▶ [REQUIRED WORK]: Write out the listing below exactly, and omit any images you find in it.

▶ [RECORDS PROVIDED]:
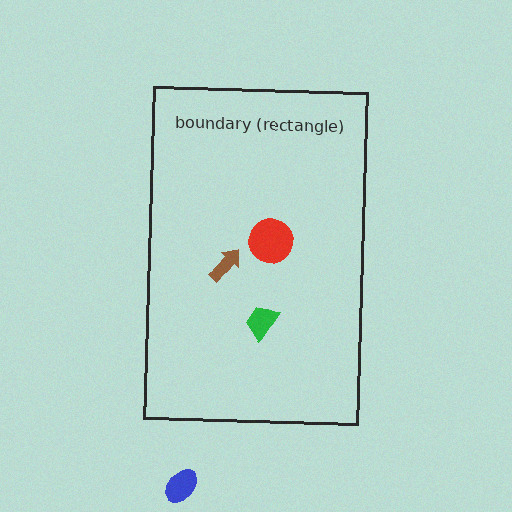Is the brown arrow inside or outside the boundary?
Inside.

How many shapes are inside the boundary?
3 inside, 1 outside.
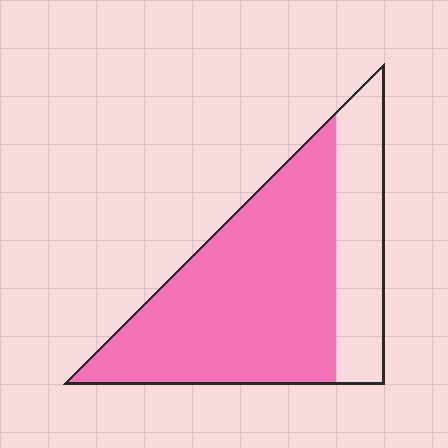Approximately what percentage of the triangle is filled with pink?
Approximately 70%.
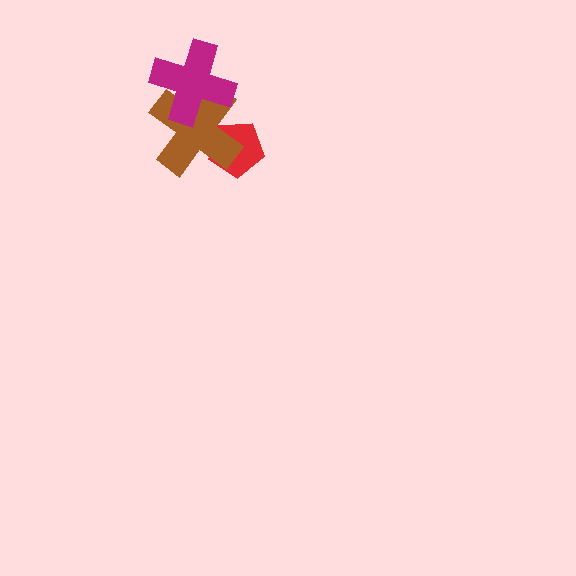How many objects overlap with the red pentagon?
1 object overlaps with the red pentagon.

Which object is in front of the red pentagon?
The brown cross is in front of the red pentagon.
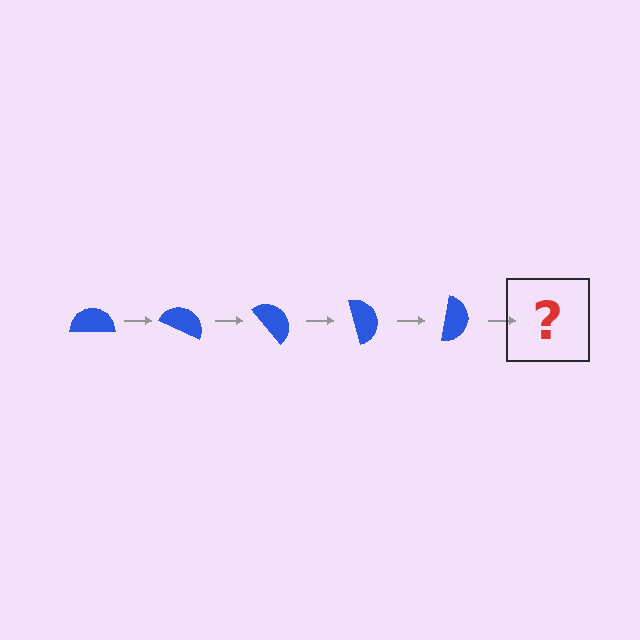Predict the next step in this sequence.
The next step is a blue semicircle rotated 125 degrees clockwise.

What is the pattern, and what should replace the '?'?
The pattern is that the semicircle rotates 25 degrees clockwise each step. The '?' should be a blue semicircle rotated 125 degrees clockwise.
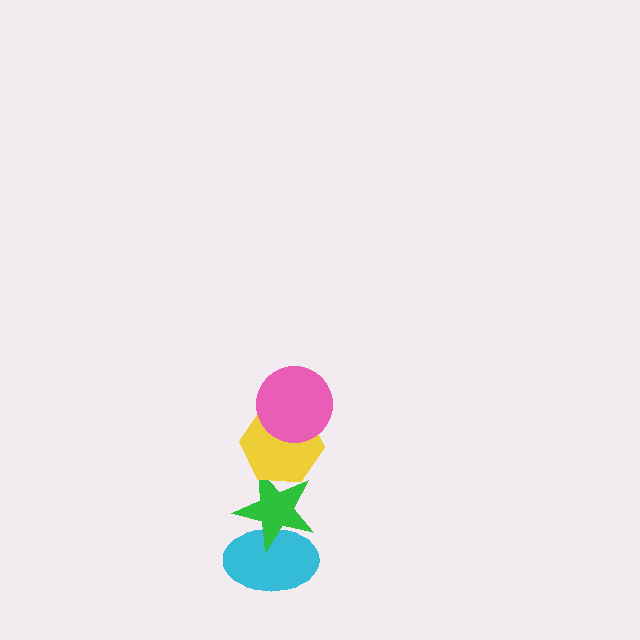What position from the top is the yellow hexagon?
The yellow hexagon is 2nd from the top.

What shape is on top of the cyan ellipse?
The green star is on top of the cyan ellipse.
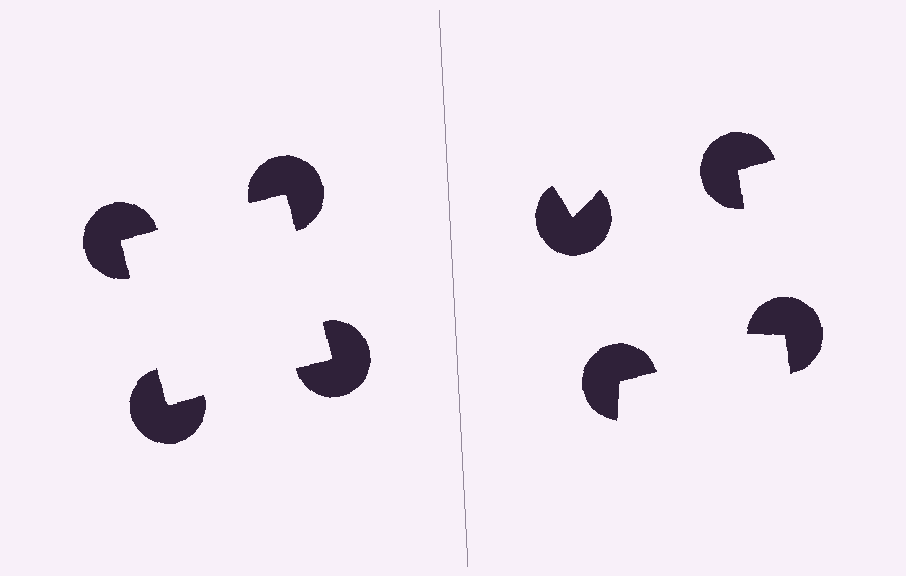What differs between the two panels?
The pac-man discs are positioned identically on both sides; only the wedge orientations differ. On the left they align to a square; on the right they are misaligned.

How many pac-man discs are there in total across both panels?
8 — 4 on each side.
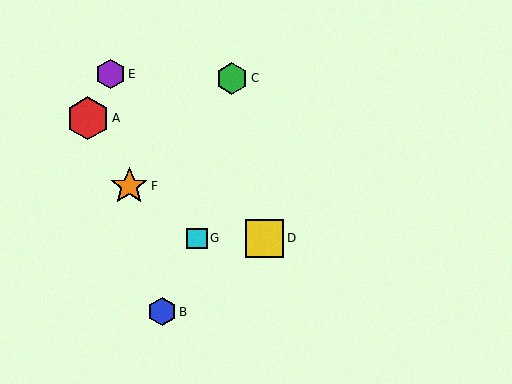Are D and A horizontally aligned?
No, D is at y≈238 and A is at y≈118.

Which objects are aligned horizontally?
Objects D, G are aligned horizontally.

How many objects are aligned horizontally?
2 objects (D, G) are aligned horizontally.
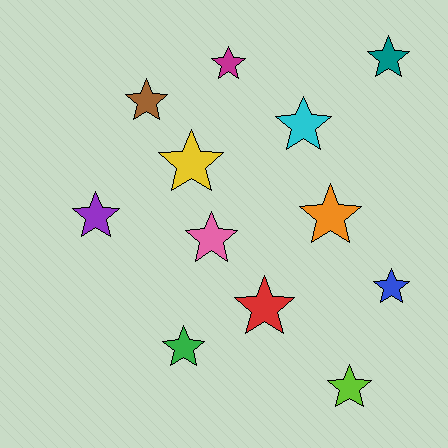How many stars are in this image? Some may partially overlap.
There are 12 stars.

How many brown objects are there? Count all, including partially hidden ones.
There is 1 brown object.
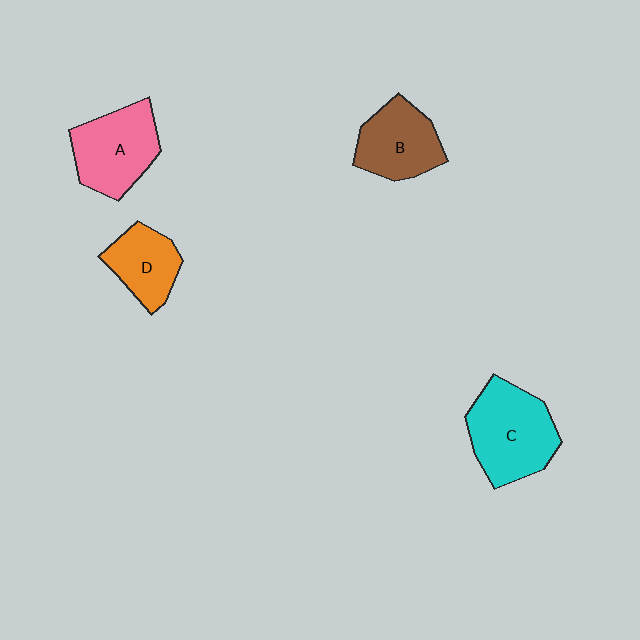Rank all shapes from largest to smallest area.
From largest to smallest: C (cyan), A (pink), B (brown), D (orange).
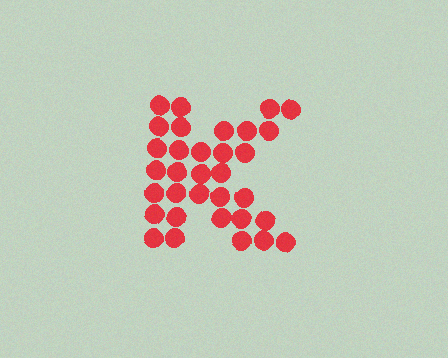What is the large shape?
The large shape is the letter K.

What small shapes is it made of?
It is made of small circles.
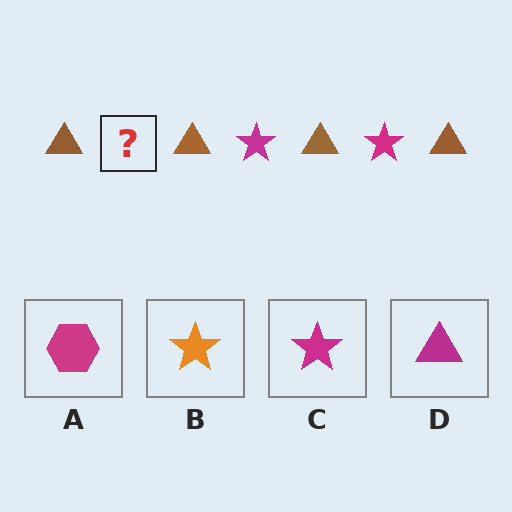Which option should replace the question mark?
Option C.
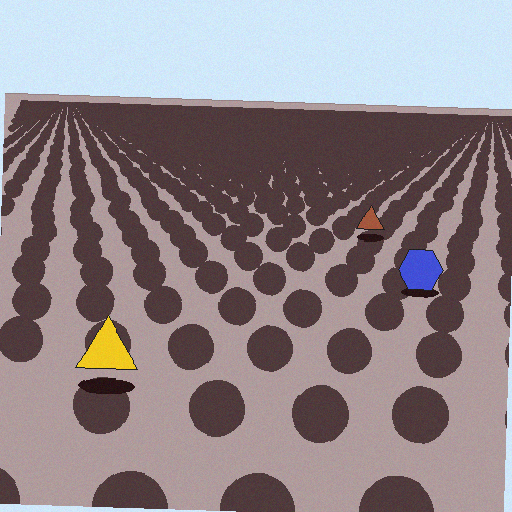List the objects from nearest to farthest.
From nearest to farthest: the yellow triangle, the blue hexagon, the brown triangle.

▶ [SOLUTION TO THE EXERCISE]:
Is the brown arrow inside or outside the boundary?
Inside.

How many shapes are inside the boundary?
3 inside, 1 outside.
Approximately what percentage of the triangle is filled with pink?
Approximately 70%.
How many objects overlap with the red pentagon?
1 object overlaps with the red pentagon.

Which object is in front of the red pentagon?
The brown cross is in front of the red pentagon.
Predict the next step in this sequence.
The next step is a blue semicircle rotated 125 degrees clockwise.

What is the pattern, and what should replace the '?'?
The pattern is that the semicircle rotates 25 degrees clockwise each step. The '?' should be a blue semicircle rotated 125 degrees clockwise.
What position from the top is the yellow hexagon?
The yellow hexagon is 2nd from the top.

What shape is on top of the cyan ellipse?
The green star is on top of the cyan ellipse.
What differs between the two panels?
The pac-man discs are positioned identically on both sides; only the wedge orientations differ. On the left they align to a square; on the right they are misaligned.

How many pac-man discs are there in total across both panels?
8 — 4 on each side.
Are D and A horizontally aligned?
No, D is at y≈238 and A is at y≈118.

Which objects are aligned horizontally?
Objects D, G are aligned horizontally.

How many objects are aligned horizontally?
2 objects (D, G) are aligned horizontally.
How many stars are in this image? Some may partially overlap.
There are 12 stars.

How many brown objects are there? Count all, including partially hidden ones.
There is 1 brown object.
Rank all shapes from largest to smallest area.
From largest to smallest: C (cyan), A (pink), B (brown), D (orange).
What is the large shape?
The large shape is the letter K.

What small shapes is it made of?
It is made of small circles.
Which option should replace the question mark?
Option C.
List the objects from nearest to farthest.
From nearest to farthest: the yellow triangle, the blue hexagon, the brown triangle.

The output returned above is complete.